## To do
Pictures are not part of the copy. Reproduce all the records exactly.

-- Opening Marker --

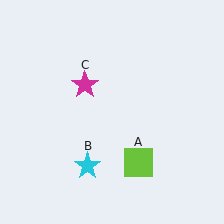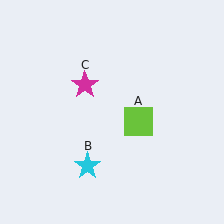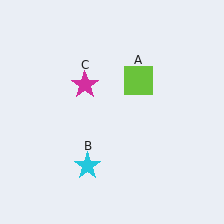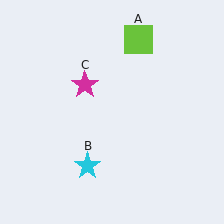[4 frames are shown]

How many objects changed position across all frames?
1 object changed position: lime square (object A).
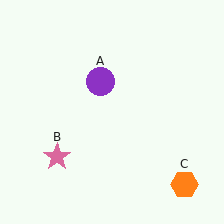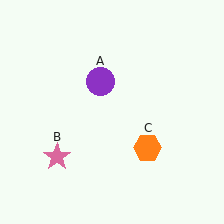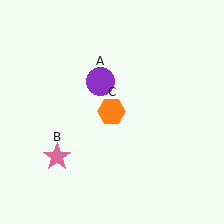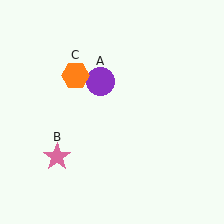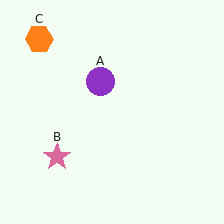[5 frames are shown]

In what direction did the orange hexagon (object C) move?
The orange hexagon (object C) moved up and to the left.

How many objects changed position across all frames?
1 object changed position: orange hexagon (object C).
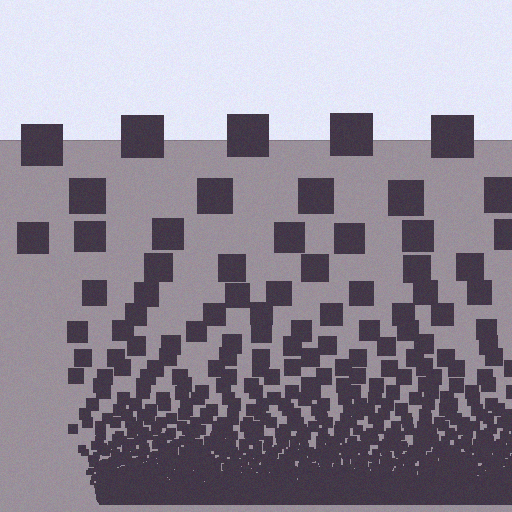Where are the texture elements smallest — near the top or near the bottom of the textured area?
Near the bottom.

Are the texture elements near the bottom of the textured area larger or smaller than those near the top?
Smaller. The gradient is inverted — elements near the bottom are smaller and denser.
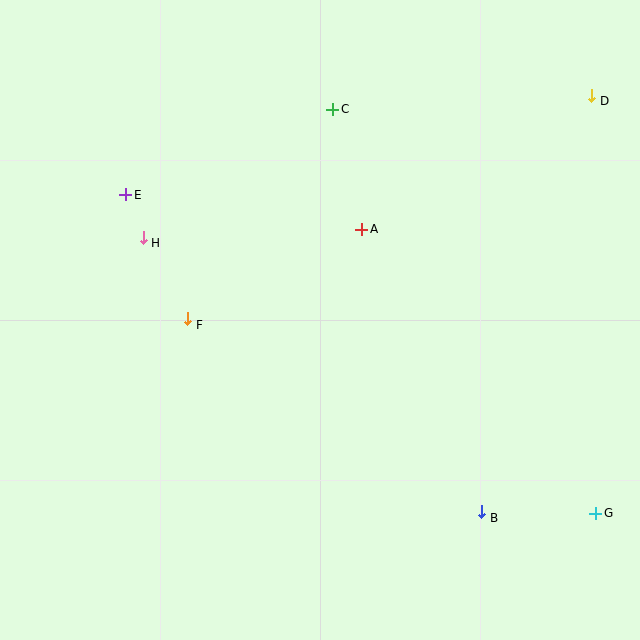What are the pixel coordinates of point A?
Point A is at (362, 229).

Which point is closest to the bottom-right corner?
Point G is closest to the bottom-right corner.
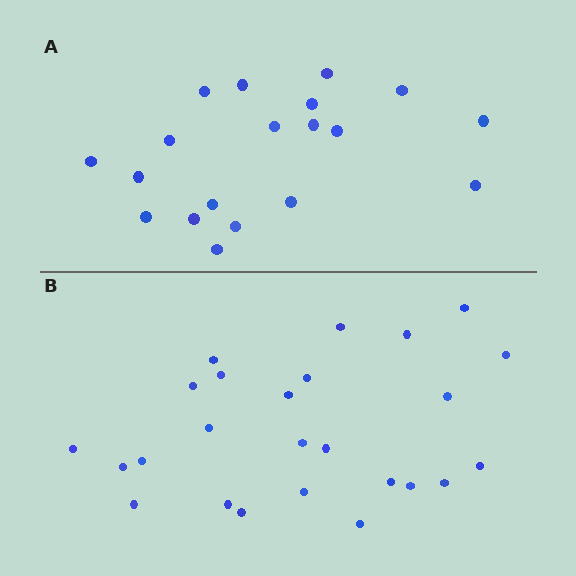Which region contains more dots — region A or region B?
Region B (the bottom region) has more dots.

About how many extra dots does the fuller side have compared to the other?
Region B has about 6 more dots than region A.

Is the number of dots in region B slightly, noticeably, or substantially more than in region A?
Region B has noticeably more, but not dramatically so. The ratio is roughly 1.3 to 1.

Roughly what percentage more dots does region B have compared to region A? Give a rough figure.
About 30% more.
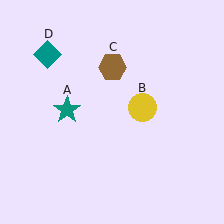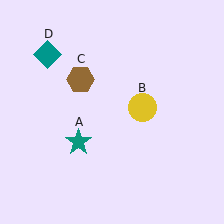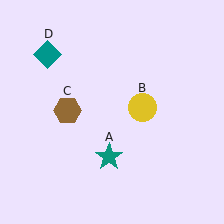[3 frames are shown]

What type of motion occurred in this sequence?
The teal star (object A), brown hexagon (object C) rotated counterclockwise around the center of the scene.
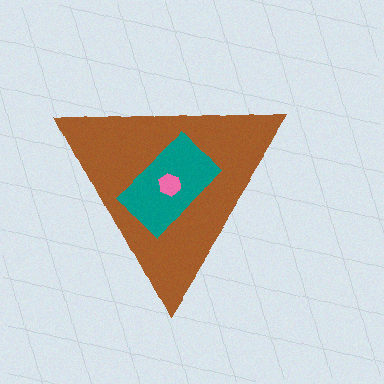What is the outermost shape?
The brown triangle.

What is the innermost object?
The pink hexagon.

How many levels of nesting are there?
3.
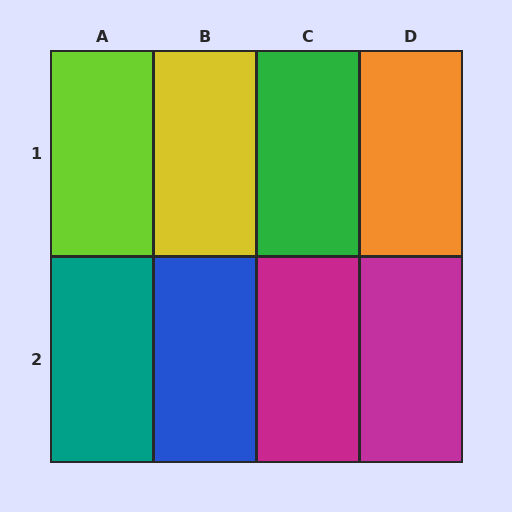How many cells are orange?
1 cell is orange.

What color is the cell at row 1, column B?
Yellow.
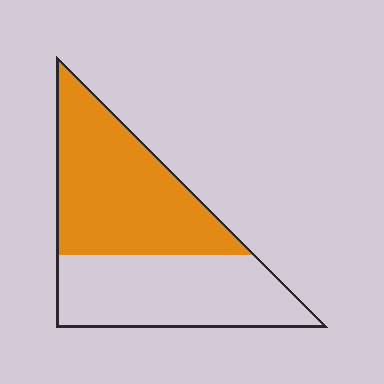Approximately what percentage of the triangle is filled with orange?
Approximately 55%.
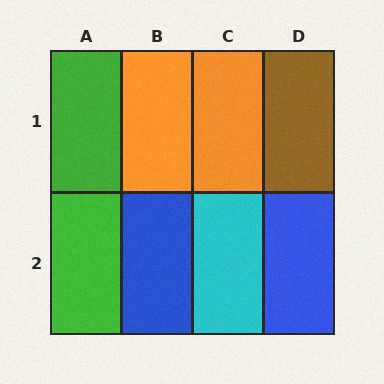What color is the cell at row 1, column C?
Orange.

-- Closing Marker --

## Task response
[4 frames are shown]

How many objects changed position across all frames?
1 object changed position: lime square (object A).
[5 frames are shown]

In what direction did the orange hexagon (object C) move?
The orange hexagon (object C) moved up and to the left.

How many objects changed position across all frames?
1 object changed position: orange hexagon (object C).
Where are the texture elements smallest — near the top or near the bottom of the textured area?
Near the bottom.

Are the texture elements near the bottom of the textured area larger or smaller than those near the top?
Smaller. The gradient is inverted — elements near the bottom are smaller and denser.
What are the pixel coordinates of point A?
Point A is at (362, 229).

Which point is closest to the bottom-right corner?
Point G is closest to the bottom-right corner.
Which region contains more dots — region A or region B?
Region B (the bottom region) has more dots.

About how many extra dots does the fuller side have compared to the other?
Region B has about 6 more dots than region A.

Is the number of dots in region B slightly, noticeably, or substantially more than in region A?
Region B has noticeably more, but not dramatically so. The ratio is roughly 1.3 to 1.

Roughly what percentage more dots does region B have compared to region A? Give a rough figure.
About 30% more.
[3 frames are shown]

What type of motion occurred in this sequence?
The teal star (object A), brown hexagon (object C) rotated counterclockwise around the center of the scene.
What is the outermost shape?
The brown triangle.

What is the innermost object?
The pink hexagon.

How many levels of nesting are there?
3.
How many cells are orange?
1 cell is orange.

What color is the cell at row 1, column B?
Yellow.
Approximately what percentage of the triangle is filled with orange?
Approximately 55%.
What color is the cell at row 1, column C?
Orange.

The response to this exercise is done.